[Dataset items about geometric figures]
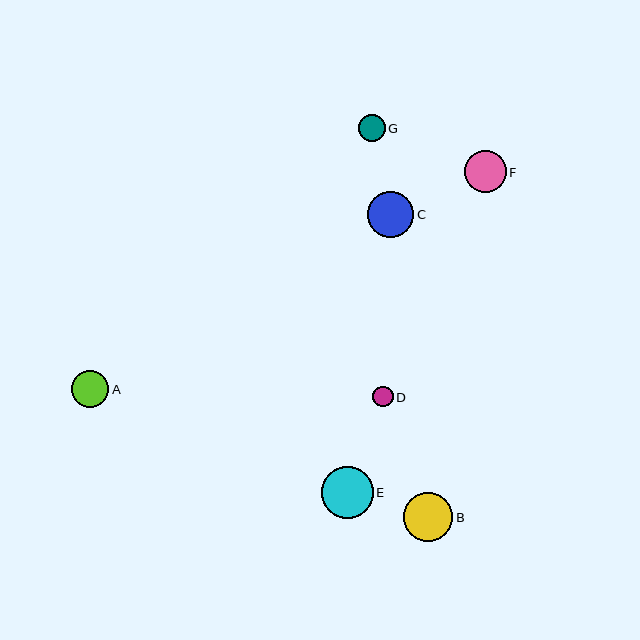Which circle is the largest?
Circle E is the largest with a size of approximately 52 pixels.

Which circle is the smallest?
Circle D is the smallest with a size of approximately 21 pixels.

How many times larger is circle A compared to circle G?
Circle A is approximately 1.4 times the size of circle G.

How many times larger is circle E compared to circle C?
Circle E is approximately 1.1 times the size of circle C.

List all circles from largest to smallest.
From largest to smallest: E, B, C, F, A, G, D.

**Exercise objective**. Pictures do not belong in the copy. Reproduce the rest of the data exactly.

**Answer for this exercise**.
Which circle is the largest?
Circle E is the largest with a size of approximately 52 pixels.

Which circle is the smallest?
Circle D is the smallest with a size of approximately 21 pixels.

How many times larger is circle A compared to circle G?
Circle A is approximately 1.4 times the size of circle G.

How many times larger is circle E compared to circle C?
Circle E is approximately 1.1 times the size of circle C.

List all circles from largest to smallest.
From largest to smallest: E, B, C, F, A, G, D.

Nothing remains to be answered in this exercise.